(Simple shape dataset records)
══════════════════════════════

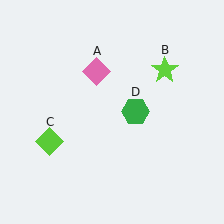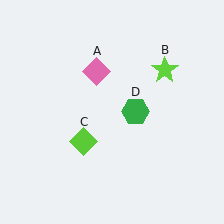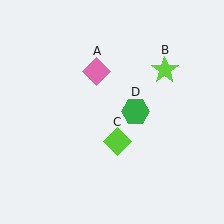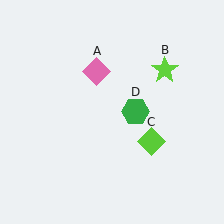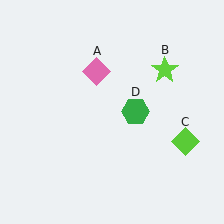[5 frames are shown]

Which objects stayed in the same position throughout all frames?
Pink diamond (object A) and lime star (object B) and green hexagon (object D) remained stationary.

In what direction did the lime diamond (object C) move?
The lime diamond (object C) moved right.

══════════════════════════════

(SET EXERCISE) Each record above must be returned exactly as written, with its pictures omitted.

(RESPONSE TO THIS TASK)
[5 frames are shown]

Which objects stayed in the same position throughout all frames?
Pink diamond (object A) and lime star (object B) and green hexagon (object D) remained stationary.

In what direction did the lime diamond (object C) move?
The lime diamond (object C) moved right.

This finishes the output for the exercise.